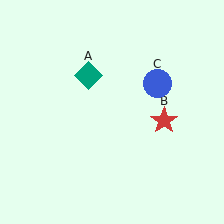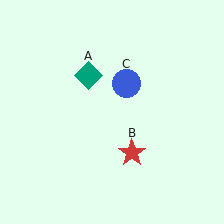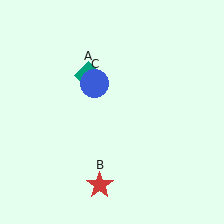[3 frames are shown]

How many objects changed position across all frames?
2 objects changed position: red star (object B), blue circle (object C).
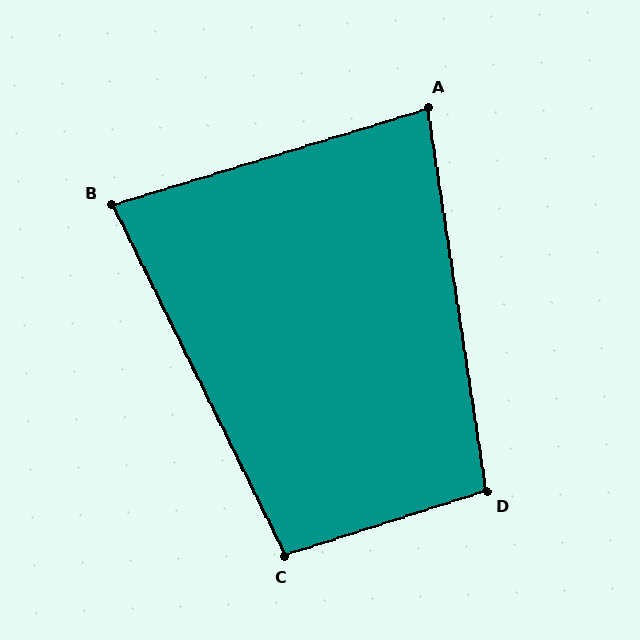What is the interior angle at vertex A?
Approximately 82 degrees (acute).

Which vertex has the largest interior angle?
D, at approximately 99 degrees.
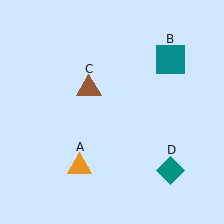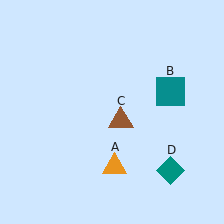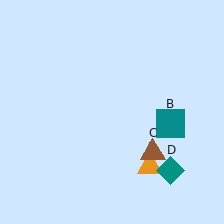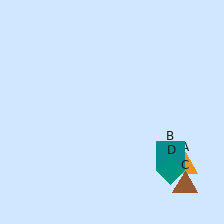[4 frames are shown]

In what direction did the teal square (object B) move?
The teal square (object B) moved down.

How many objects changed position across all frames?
3 objects changed position: orange triangle (object A), teal square (object B), brown triangle (object C).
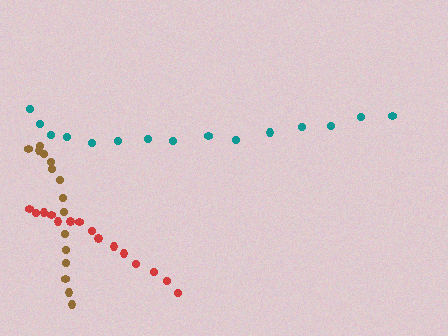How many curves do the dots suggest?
There are 3 distinct paths.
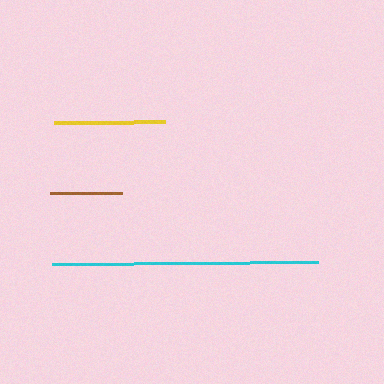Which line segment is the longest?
The cyan line is the longest at approximately 266 pixels.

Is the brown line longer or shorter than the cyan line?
The cyan line is longer than the brown line.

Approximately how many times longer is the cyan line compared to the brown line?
The cyan line is approximately 3.7 times the length of the brown line.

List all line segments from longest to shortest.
From longest to shortest: cyan, yellow, brown.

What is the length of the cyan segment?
The cyan segment is approximately 266 pixels long.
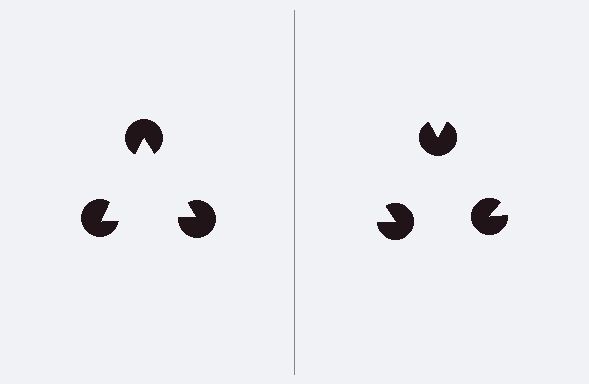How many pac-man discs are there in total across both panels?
6 — 3 on each side.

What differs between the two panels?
The pac-man discs are positioned identically on both sides; only the wedge orientations differ. On the left they align to a triangle; on the right they are misaligned.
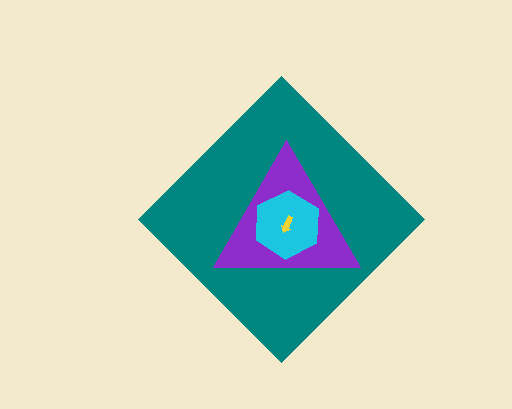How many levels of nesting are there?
4.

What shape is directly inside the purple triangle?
The cyan hexagon.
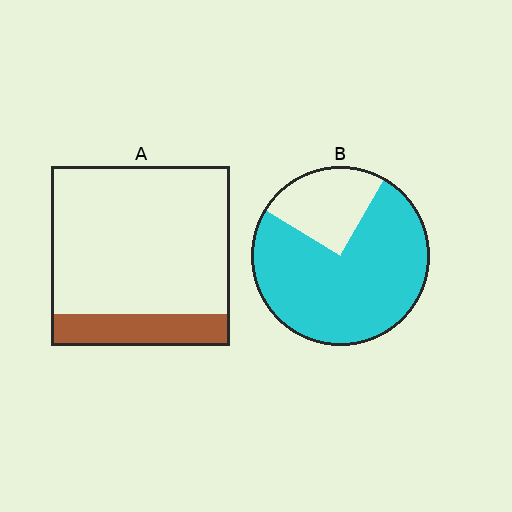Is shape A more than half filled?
No.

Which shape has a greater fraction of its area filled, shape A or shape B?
Shape B.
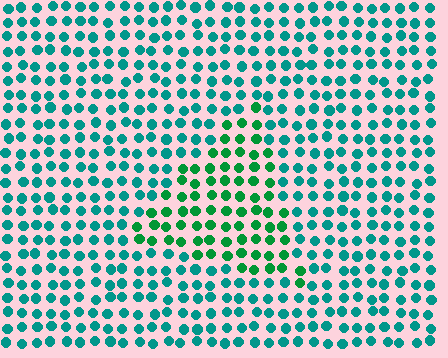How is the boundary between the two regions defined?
The boundary is defined purely by a slight shift in hue (about 34 degrees). Spacing, size, and orientation are identical on both sides.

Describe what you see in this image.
The image is filled with small teal elements in a uniform arrangement. A triangle-shaped region is visible where the elements are tinted to a slightly different hue, forming a subtle color boundary.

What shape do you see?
I see a triangle.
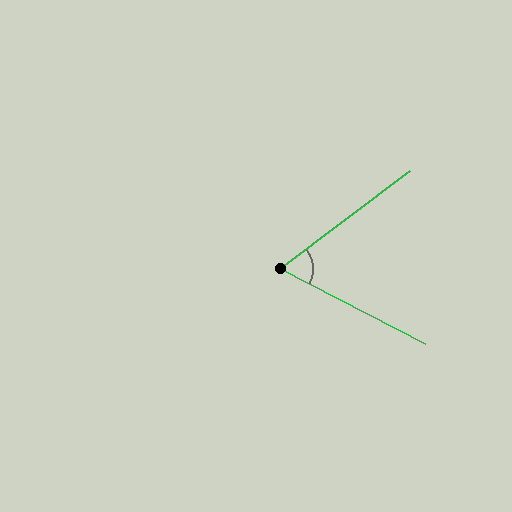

◇ ◇ ◇

AIM: Transcribe all of the material exactly, leaving out whatever pictures it contains.

FULL SOLUTION:
[3 frames are shown]

How many objects changed position across all frames?
2 objects changed position: red star (object B), blue circle (object C).
What is the interior angle at vertex A?
Approximately 82 degrees (acute).

Which vertex has the largest interior angle?
D, at approximately 99 degrees.
[4 frames are shown]

In what direction did the teal square (object B) move?
The teal square (object B) moved down.

How many objects changed position across all frames?
3 objects changed position: orange triangle (object A), teal square (object B), brown triangle (object C).
How many curves do the dots suggest?
There are 3 distinct paths.
Which line segment is the longest?
The cyan line is the longest at approximately 266 pixels.

Is the brown line longer or shorter than the cyan line?
The cyan line is longer than the brown line.

Approximately how many times longer is the cyan line compared to the brown line?
The cyan line is approximately 3.7 times the length of the brown line.

List all line segments from longest to shortest.
From longest to shortest: cyan, yellow, brown.

What is the length of the cyan segment?
The cyan segment is approximately 266 pixels long.
How many pac-man discs are there in total across both panels?
6 — 3 on each side.

What differs between the two panels?
The pac-man discs are positioned identically on both sides; only the wedge orientations differ. On the left they align to a triangle; on the right they are misaligned.
How many levels of nesting are there?
4.

What shape is directly inside the purple triangle?
The cyan hexagon.
Is shape A more than half filled?
No.

Which shape has a greater fraction of its area filled, shape A or shape B?
Shape B.
How is the boundary between the two regions defined?
The boundary is defined purely by a slight shift in hue (about 34 degrees). Spacing, size, and orientation are identical on both sides.

Describe what you see in this image.
The image is filled with small teal elements in a uniform arrangement. A triangle-shaped region is visible where the elements are tinted to a slightly different hue, forming a subtle color boundary.

What shape do you see?
I see a triangle.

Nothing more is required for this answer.